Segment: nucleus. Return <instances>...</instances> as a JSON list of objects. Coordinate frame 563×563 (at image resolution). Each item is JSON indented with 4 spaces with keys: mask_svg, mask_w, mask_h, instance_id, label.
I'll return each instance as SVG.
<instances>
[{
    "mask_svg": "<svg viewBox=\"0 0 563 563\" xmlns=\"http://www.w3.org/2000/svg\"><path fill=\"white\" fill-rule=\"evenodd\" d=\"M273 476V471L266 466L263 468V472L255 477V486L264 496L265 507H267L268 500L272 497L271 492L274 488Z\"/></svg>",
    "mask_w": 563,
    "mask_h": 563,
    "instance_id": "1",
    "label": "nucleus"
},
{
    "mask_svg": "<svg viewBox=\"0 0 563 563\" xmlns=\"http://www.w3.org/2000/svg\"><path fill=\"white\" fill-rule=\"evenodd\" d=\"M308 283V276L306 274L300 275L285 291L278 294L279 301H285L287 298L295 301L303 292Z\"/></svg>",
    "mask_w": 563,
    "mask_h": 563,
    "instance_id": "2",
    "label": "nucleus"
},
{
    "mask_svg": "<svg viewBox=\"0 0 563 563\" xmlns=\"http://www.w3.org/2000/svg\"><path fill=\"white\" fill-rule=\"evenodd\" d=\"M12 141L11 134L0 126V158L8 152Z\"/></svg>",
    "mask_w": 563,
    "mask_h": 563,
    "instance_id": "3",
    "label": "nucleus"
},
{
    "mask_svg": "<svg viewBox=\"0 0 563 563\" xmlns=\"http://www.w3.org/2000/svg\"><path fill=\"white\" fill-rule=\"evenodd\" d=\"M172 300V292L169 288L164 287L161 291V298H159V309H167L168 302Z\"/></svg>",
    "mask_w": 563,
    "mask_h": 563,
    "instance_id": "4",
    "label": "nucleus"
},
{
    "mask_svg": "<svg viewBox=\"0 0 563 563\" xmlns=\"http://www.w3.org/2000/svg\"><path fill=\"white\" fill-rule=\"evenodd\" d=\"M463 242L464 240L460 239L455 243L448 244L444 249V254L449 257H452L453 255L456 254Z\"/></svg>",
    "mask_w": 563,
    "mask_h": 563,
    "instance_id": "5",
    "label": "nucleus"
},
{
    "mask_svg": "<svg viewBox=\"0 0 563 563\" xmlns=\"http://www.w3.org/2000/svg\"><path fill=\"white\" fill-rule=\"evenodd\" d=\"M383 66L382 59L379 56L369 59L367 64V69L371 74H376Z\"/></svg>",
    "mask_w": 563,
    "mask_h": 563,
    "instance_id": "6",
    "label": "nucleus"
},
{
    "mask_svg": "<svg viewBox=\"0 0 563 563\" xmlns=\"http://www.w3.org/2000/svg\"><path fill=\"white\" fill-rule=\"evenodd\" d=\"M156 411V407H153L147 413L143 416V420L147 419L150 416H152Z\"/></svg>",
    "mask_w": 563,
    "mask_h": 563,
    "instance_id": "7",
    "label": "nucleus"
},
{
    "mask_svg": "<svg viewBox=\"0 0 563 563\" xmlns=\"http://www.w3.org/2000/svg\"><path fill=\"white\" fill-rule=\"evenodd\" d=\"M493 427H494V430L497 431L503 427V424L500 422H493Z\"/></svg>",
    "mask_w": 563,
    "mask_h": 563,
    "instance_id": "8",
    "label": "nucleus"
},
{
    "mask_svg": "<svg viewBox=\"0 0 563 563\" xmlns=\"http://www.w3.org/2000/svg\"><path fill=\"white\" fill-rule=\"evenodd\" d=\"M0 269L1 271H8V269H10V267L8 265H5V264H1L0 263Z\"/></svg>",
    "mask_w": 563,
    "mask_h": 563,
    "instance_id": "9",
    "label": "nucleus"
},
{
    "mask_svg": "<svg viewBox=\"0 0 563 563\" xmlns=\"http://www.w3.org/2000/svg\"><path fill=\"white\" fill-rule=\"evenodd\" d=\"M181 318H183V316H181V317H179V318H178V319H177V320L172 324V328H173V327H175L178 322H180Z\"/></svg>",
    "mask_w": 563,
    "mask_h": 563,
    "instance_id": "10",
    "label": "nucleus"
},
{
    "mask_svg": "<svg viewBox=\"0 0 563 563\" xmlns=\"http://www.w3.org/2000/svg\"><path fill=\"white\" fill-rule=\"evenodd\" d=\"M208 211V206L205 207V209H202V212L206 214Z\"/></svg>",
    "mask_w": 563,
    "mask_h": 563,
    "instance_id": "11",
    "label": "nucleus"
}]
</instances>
==*==
| Required work |
Which rows above contain the string "instances"? Copy every one of those rows in full, treating uppercase and lowercase letters as different.

| Solution to this problem |
Segment: nucleus. Return <instances>...</instances> as a JSON list of objects. Coordinate frame 563×563 (at image resolution). Each item is JSON indented with 4 spaces with keys: mask_svg, mask_w, mask_h, instance_id, label.
<instances>
</instances>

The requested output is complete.